### Exercise description
Take the entries below and print, exactly, the stretch from the line containing "How many f-stop" through the line containing "What is the full", both included.
===== The records =====
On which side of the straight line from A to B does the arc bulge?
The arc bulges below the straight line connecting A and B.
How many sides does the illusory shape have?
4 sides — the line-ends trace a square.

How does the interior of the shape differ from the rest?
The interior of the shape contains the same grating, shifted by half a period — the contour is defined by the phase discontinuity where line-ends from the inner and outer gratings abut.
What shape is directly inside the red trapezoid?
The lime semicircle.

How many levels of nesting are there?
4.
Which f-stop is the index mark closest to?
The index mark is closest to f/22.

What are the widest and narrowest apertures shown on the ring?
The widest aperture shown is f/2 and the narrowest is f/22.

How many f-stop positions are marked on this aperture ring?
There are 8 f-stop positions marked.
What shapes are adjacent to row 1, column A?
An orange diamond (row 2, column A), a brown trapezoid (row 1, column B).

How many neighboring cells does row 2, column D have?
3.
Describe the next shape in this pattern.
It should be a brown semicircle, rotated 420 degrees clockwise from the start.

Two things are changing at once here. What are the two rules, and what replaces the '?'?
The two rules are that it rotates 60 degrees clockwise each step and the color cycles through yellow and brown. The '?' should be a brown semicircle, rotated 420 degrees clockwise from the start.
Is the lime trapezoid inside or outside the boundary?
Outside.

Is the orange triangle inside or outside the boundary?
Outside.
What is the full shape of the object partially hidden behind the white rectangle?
=====
===== The records =====
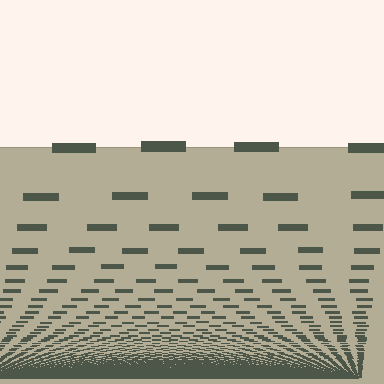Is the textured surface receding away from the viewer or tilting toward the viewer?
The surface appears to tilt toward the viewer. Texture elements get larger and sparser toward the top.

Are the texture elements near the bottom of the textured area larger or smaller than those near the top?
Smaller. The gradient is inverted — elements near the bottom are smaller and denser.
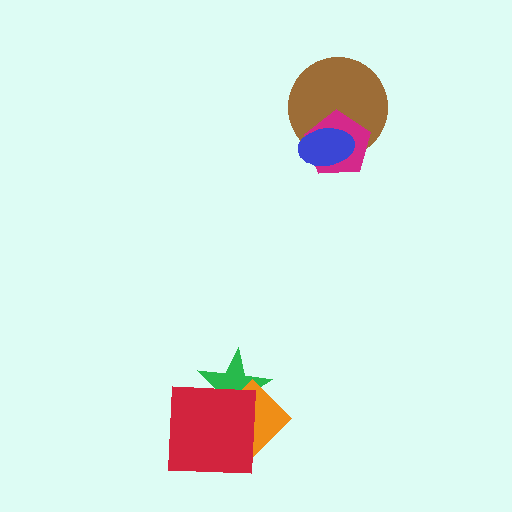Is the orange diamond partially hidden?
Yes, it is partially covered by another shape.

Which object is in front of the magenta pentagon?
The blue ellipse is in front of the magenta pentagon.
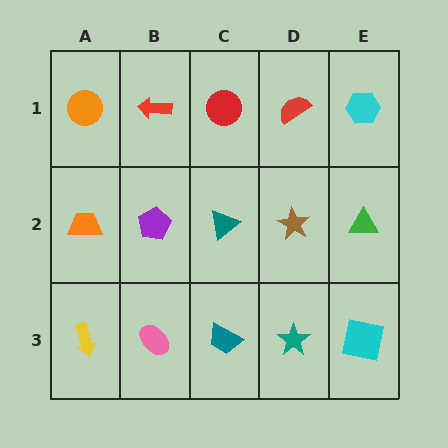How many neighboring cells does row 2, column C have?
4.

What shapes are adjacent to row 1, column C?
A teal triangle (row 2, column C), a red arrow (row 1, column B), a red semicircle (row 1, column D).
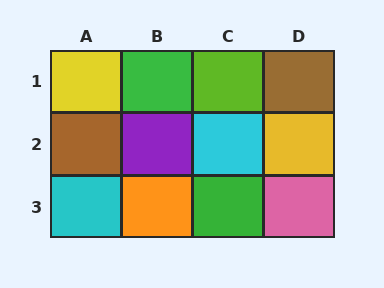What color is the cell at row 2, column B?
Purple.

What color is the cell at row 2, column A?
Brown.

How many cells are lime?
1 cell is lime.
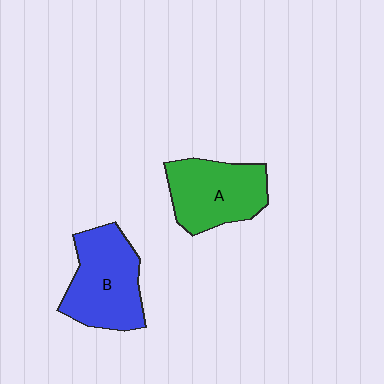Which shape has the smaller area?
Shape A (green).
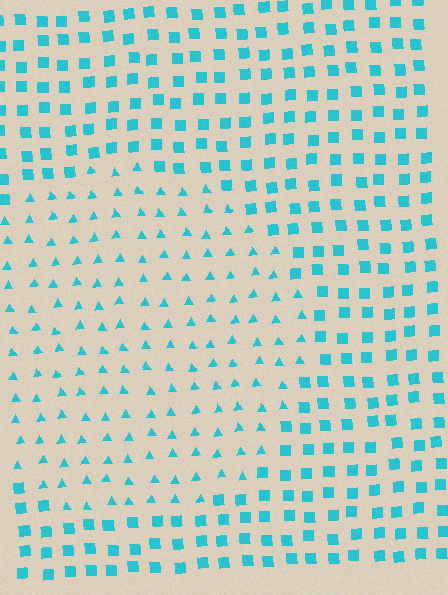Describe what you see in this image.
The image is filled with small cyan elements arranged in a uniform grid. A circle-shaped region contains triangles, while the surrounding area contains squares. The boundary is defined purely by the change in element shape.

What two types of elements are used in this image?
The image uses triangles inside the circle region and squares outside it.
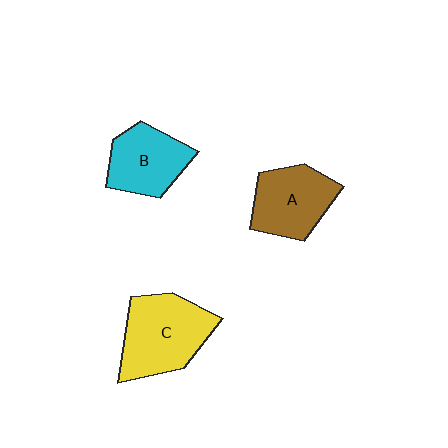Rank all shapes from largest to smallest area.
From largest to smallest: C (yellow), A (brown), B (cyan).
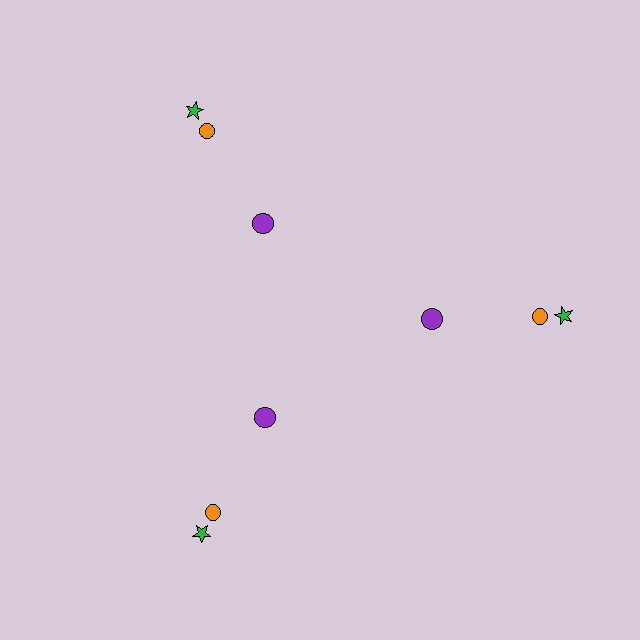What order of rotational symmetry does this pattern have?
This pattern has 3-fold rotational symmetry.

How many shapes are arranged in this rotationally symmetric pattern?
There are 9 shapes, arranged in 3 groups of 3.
=====
===== The records =====
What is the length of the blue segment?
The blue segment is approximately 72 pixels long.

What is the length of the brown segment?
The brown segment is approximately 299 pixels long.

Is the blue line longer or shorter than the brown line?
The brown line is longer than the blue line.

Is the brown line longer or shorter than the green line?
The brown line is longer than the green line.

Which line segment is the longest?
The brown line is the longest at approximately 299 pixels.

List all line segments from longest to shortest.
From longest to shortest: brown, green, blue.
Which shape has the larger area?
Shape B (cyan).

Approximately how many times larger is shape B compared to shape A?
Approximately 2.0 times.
=====
### Your solution
How many f-stop positions are marked on this aperture ring?
There are 8 f-stop positions marked.
What shapes are adjacent to row 1, column A?
An orange diamond (row 2, column A), a brown trapezoid (row 1, column B).

How many neighboring cells does row 2, column D have?
3.
Describe the next shape in this pattern.
It should be a brown semicircle, rotated 420 degrees clockwise from the start.

Two things are changing at once here. What are the two rules, and what replaces the '?'?
The two rules are that it rotates 60 degrees clockwise each step and the color cycles through yellow and brown. The '?' should be a brown semicircle, rotated 420 degrees clockwise from the start.
Is the lime trapezoid inside or outside the boundary?
Outside.

Is the orange triangle inside or outside the boundary?
Outside.
What is the full shape of the object partially hidden behind the white rectangle?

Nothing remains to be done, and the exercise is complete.